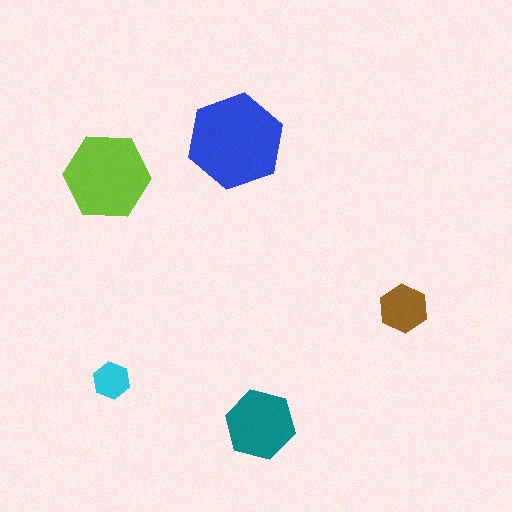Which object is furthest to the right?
The brown hexagon is rightmost.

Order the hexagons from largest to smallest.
the blue one, the lime one, the teal one, the brown one, the cyan one.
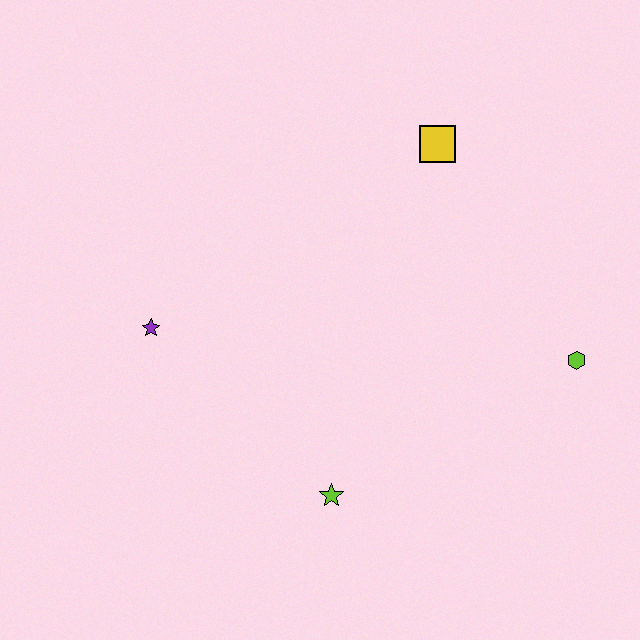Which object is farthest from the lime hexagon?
The purple star is farthest from the lime hexagon.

*Task*
Quote the listing above in full, except for the pictures.

*Worked solution*
Which object is furthest to the right?
The brown hexagon is rightmost.

Order the hexagons from largest to smallest.
the blue one, the lime one, the teal one, the brown one, the cyan one.
Which object is farthest from the lime hexagon?
The purple star is farthest from the lime hexagon.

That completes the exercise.